══ Dataset extract ══

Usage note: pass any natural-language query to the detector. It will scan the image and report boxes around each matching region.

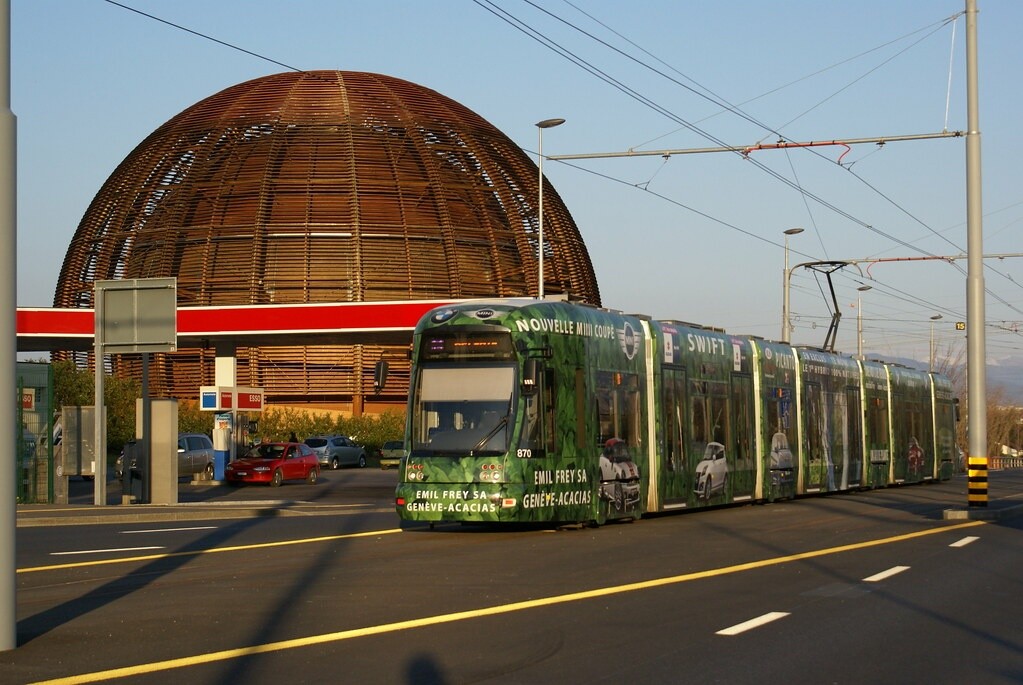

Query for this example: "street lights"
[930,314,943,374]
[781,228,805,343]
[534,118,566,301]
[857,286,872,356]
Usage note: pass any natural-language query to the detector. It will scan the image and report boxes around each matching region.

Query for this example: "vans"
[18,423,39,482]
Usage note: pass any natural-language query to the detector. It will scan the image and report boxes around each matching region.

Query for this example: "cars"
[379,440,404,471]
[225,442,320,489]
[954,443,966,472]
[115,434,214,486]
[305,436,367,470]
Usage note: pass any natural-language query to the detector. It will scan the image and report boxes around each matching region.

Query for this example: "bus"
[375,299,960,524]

═══
══ Dataset extract ══

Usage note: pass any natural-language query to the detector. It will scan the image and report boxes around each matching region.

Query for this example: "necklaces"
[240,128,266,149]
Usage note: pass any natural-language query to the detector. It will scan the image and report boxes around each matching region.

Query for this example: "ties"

═══

■ Given exercise: Which lines of the data above contain the word "this"? Gather every one of them and copy each line in full.

■ Written reply:
Query for this example: "street lights"
Query for this example: "vans"
Query for this example: "cars"
Query for this example: "bus"
Query for this example: "necklaces"
Query for this example: "ties"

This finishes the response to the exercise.